** start **

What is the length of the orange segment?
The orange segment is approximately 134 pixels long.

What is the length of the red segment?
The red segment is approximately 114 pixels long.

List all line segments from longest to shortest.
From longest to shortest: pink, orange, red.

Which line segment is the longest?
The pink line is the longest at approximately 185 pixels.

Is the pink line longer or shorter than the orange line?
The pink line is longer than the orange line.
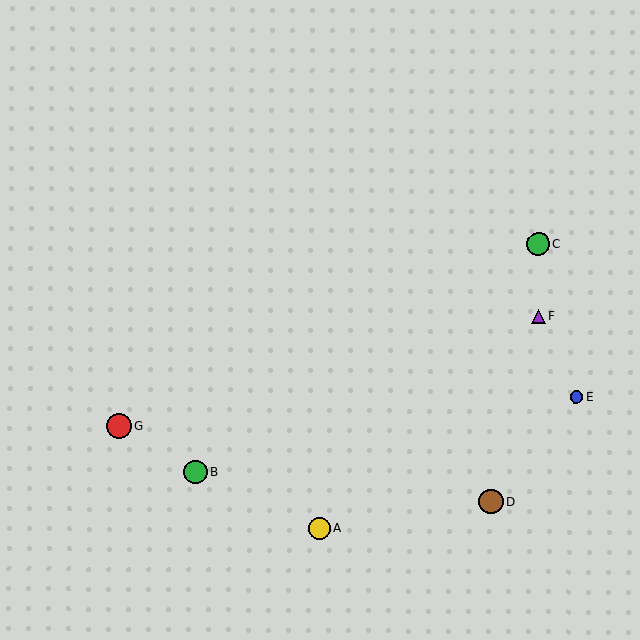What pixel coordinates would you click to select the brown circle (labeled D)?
Click at (491, 502) to select the brown circle D.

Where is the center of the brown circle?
The center of the brown circle is at (491, 502).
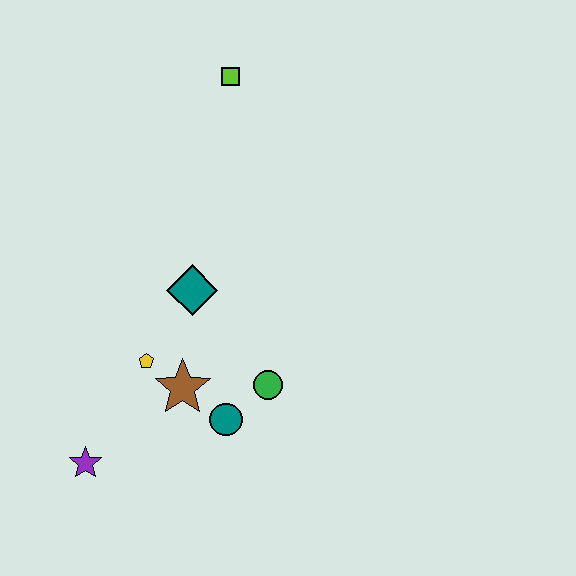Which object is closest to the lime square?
The teal diamond is closest to the lime square.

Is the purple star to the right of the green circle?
No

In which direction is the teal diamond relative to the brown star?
The teal diamond is above the brown star.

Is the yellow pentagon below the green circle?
No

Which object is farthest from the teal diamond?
The lime square is farthest from the teal diamond.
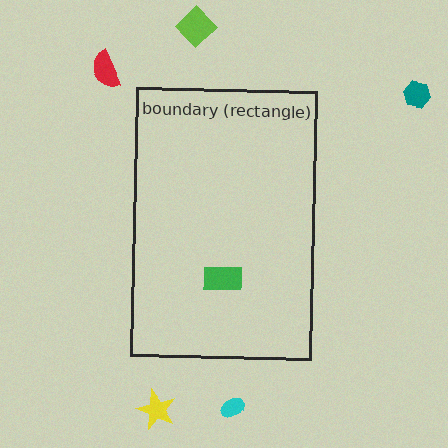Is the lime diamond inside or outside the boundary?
Outside.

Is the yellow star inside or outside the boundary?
Outside.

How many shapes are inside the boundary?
1 inside, 5 outside.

** end **

Work to be completed — Exactly repeat every line from the line that includes "Is the yellow pentagon" to the end of the listing, and nothing else, leaving pictures out.

Correct output —
Is the yellow pentagon below the green circle?
No

Which object is farthest from the teal diamond?
The lime square is farthest from the teal diamond.
Is the lime diamond inside or outside the boundary?
Outside.

Is the yellow star inside or outside the boundary?
Outside.

How many shapes are inside the boundary?
1 inside, 5 outside.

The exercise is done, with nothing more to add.